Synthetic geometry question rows
--
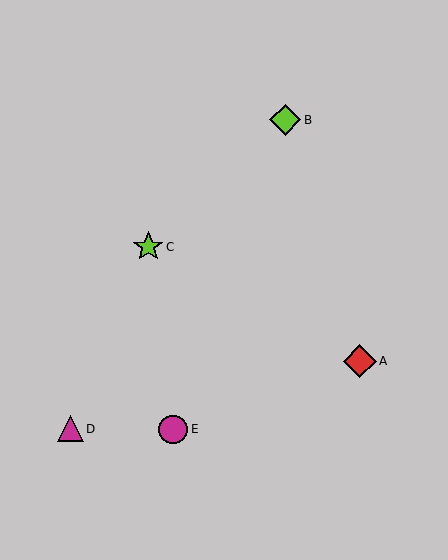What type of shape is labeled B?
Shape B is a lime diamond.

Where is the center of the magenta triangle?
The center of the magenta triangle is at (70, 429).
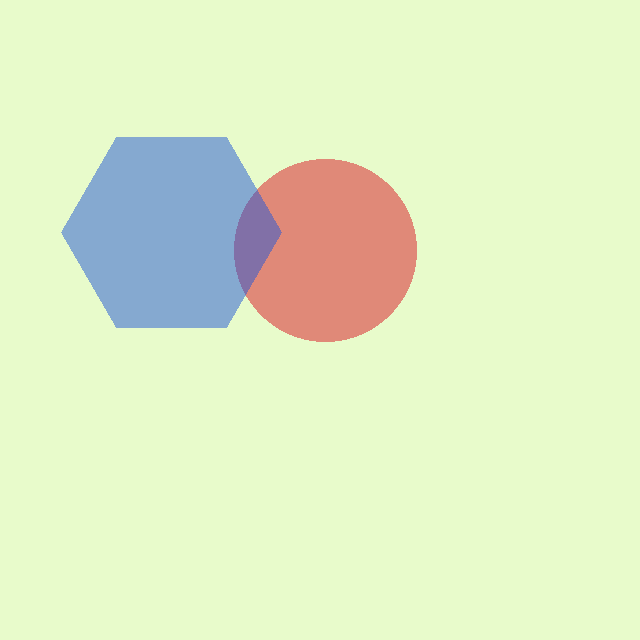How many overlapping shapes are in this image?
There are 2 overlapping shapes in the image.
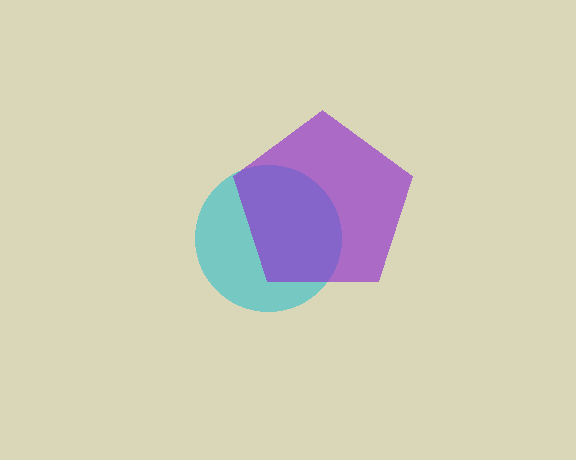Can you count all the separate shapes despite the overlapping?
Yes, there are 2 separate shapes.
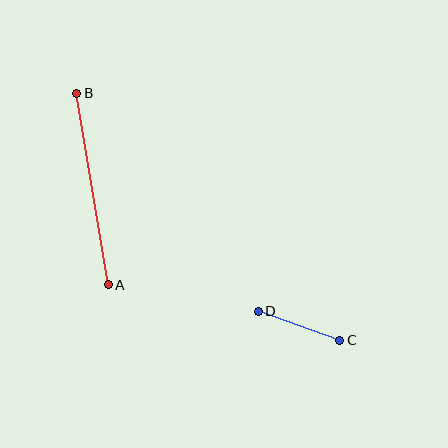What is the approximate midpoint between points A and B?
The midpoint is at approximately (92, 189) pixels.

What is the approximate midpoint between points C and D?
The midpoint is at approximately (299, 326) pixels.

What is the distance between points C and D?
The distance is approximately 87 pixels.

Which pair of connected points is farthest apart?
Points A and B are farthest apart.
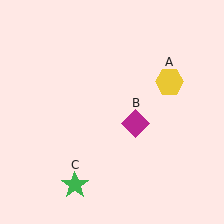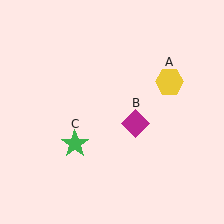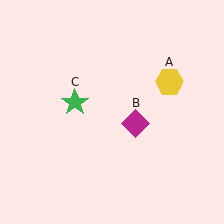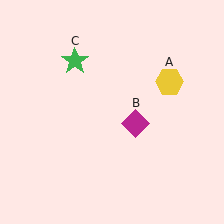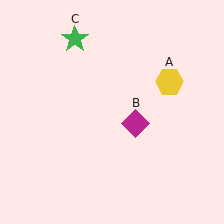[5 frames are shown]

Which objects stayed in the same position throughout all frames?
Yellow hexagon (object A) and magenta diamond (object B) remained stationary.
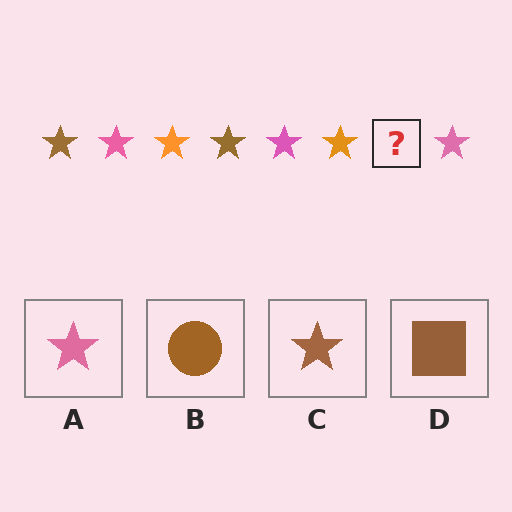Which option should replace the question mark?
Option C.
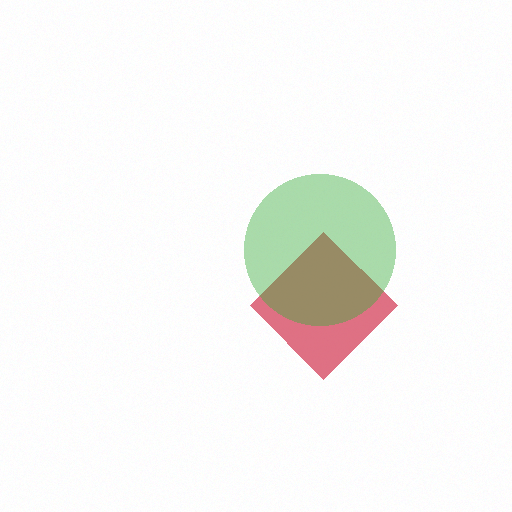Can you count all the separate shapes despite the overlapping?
--
Output all the records, word for word, with no pictures in the copy.

(PROBLEM SOLUTION):
What type of shape is labeled B?
Shape B is a lime diamond.

Where is the center of the magenta triangle?
The center of the magenta triangle is at (70, 429).
How many overlapping shapes are in this image?
There are 2 overlapping shapes in the image.
Can you count all the separate shapes despite the overlapping?
Yes, there are 2 separate shapes.
What is the approximate midpoint between points A and B?
The midpoint is at approximately (92, 189) pixels.

What is the approximate midpoint between points C and D?
The midpoint is at approximately (299, 326) pixels.

What is the distance between points C and D?
The distance is approximately 87 pixels.

Which pair of connected points is farthest apart?
Points A and B are farthest apart.
[5 frames are shown]

Which objects stayed in the same position throughout all frames?
Yellow hexagon (object A) and magenta diamond (object B) remained stationary.
Which option should replace the question mark?
Option C.
Can you count all the separate shapes despite the overlapping?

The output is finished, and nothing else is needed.